> _EXERCISE GOAL_:
Extract all of the entries and set them down verbatim.

> _A block of data_:
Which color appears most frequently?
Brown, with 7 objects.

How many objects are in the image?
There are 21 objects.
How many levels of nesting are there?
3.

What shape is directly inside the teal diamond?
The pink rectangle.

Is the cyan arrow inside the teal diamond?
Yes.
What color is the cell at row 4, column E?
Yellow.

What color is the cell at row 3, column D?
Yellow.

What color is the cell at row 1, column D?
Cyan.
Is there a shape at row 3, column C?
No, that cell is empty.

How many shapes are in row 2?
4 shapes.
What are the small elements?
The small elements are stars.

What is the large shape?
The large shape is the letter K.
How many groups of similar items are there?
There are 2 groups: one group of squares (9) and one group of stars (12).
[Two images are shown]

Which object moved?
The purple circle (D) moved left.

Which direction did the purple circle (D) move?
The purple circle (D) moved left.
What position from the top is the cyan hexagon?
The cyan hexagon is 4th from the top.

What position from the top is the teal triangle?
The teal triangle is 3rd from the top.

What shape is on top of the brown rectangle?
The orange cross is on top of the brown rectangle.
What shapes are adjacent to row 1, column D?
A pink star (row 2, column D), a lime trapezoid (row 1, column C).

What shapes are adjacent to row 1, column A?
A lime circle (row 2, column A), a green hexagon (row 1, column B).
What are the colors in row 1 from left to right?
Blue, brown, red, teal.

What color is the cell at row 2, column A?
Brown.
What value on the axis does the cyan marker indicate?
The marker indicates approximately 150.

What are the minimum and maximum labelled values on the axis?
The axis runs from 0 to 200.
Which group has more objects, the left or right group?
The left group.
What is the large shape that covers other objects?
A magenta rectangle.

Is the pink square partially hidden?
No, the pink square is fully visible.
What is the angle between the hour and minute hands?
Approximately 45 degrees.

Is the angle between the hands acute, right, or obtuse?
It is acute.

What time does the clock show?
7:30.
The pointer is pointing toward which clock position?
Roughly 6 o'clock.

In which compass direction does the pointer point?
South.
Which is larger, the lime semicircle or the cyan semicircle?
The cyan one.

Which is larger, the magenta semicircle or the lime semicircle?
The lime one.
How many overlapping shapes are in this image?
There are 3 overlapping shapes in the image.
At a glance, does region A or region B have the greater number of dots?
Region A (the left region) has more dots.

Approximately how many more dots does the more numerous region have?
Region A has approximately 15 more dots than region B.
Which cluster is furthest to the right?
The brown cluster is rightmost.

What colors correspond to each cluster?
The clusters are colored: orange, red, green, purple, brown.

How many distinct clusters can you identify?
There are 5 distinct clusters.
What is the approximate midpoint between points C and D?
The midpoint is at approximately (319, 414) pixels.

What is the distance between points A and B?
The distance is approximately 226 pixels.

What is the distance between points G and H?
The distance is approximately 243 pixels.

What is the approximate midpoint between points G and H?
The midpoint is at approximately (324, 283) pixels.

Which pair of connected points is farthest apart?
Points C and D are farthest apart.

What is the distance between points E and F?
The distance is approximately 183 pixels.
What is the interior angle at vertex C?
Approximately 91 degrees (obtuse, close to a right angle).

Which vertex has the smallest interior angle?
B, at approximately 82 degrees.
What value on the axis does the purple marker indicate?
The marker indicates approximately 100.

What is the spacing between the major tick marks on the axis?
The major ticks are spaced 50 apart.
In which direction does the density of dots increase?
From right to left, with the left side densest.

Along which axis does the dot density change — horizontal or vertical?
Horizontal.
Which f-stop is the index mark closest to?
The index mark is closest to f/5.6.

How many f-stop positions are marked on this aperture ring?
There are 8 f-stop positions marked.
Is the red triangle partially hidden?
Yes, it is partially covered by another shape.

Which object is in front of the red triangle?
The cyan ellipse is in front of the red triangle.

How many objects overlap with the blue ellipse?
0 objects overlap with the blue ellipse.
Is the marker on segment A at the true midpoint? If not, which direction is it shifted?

> _ANSWER FOR THIS EXERCISE_:
Which color appears most frequently?
Brown, with 7 objects.

How many objects are in the image?
There are 21 objects.
How many levels of nesting are there?
3.

What shape is directly inside the teal diamond?
The pink rectangle.

Is the cyan arrow inside the teal diamond?
Yes.
What color is the cell at row 4, column E?
Yellow.

What color is the cell at row 3, column D?
Yellow.

What color is the cell at row 1, column D?
Cyan.
Is there a shape at row 3, column C?
No, that cell is empty.

How many shapes are in row 2?
4 shapes.
What are the small elements?
The small elements are stars.

What is the large shape?
The large shape is the letter K.
How many groups of similar items are there?
There are 2 groups: one group of squares (9) and one group of stars (12).
[Two images are shown]

Which object moved?
The purple circle (D) moved left.

Which direction did the purple circle (D) move?
The purple circle (D) moved left.
What position from the top is the cyan hexagon?
The cyan hexagon is 4th from the top.

What position from the top is the teal triangle?
The teal triangle is 3rd from the top.

What shape is on top of the brown rectangle?
The orange cross is on top of the brown rectangle.
What shapes are adjacent to row 1, column D?
A pink star (row 2, column D), a lime trapezoid (row 1, column C).

What shapes are adjacent to row 1, column A?
A lime circle (row 2, column A), a green hexagon (row 1, column B).
What are the colors in row 1 from left to right?
Blue, brown, red, teal.

What color is the cell at row 2, column A?
Brown.
What value on the axis does the cyan marker indicate?
The marker indicates approximately 150.

What are the minimum and maximum labelled values on the axis?
The axis runs from 0 to 200.
Which group has more objects, the left or right group?
The left group.
What is the large shape that covers other objects?
A magenta rectangle.

Is the pink square partially hidden?
No, the pink square is fully visible.
What is the angle between the hour and minute hands?
Approximately 45 degrees.

Is the angle between the hands acute, right, or obtuse?
It is acute.

What time does the clock show?
7:30.
The pointer is pointing toward which clock position?
Roughly 6 o'clock.

In which compass direction does the pointer point?
South.
Which is larger, the lime semicircle or the cyan semicircle?
The cyan one.

Which is larger, the magenta semicircle or the lime semicircle?
The lime one.
How many overlapping shapes are in this image?
There are 3 overlapping shapes in the image.
At a glance, does region A or region B have the greater number of dots?
Region A (the left region) has more dots.

Approximately how many more dots does the more numerous region have?
Region A has approximately 15 more dots than region B.
Which cluster is furthest to the right?
The brown cluster is rightmost.

What colors correspond to each cluster?
The clusters are colored: orange, red, green, purple, brown.

How many distinct clusters can you identify?
There are 5 distinct clusters.
What is the approximate midpoint between points C and D?
The midpoint is at approximately (319, 414) pixels.

What is the distance between points A and B?
The distance is approximately 226 pixels.

What is the distance between points G and H?
The distance is approximately 243 pixels.

What is the approximate midpoint between points G and H?
The midpoint is at approximately (324, 283) pixels.

Which pair of connected points is farthest apart?
Points C and D are farthest apart.

What is the distance between points E and F?
The distance is approximately 183 pixels.
What is the interior angle at vertex C?
Approximately 91 degrees (obtuse, close to a right angle).

Which vertex has the smallest interior angle?
B, at approximately 82 degrees.
What value on the axis does the purple marker indicate?
The marker indicates approximately 100.

What is the spacing between the major tick marks on the axis?
The major ticks are spaced 50 apart.
In which direction does the density of dots increase?
From right to left, with the left side densest.

Along which axis does the dot density change — horizontal or vertical?
Horizontal.
Which f-stop is the index mark closest to?
The index mark is closest to f/5.6.

How many f-stop positions are marked on this aperture ring?
There are 8 f-stop positions marked.
Is the red triangle partially hidden?
Yes, it is partially covered by another shape.

Which object is in front of the red triangle?
The cyan ellipse is in front of the red triangle.

How many objects overlap with the blue ellipse?
0 objects overlap with the blue ellipse.
Is the marker on segment A at the true midpoint? If not, which direction is it shifted?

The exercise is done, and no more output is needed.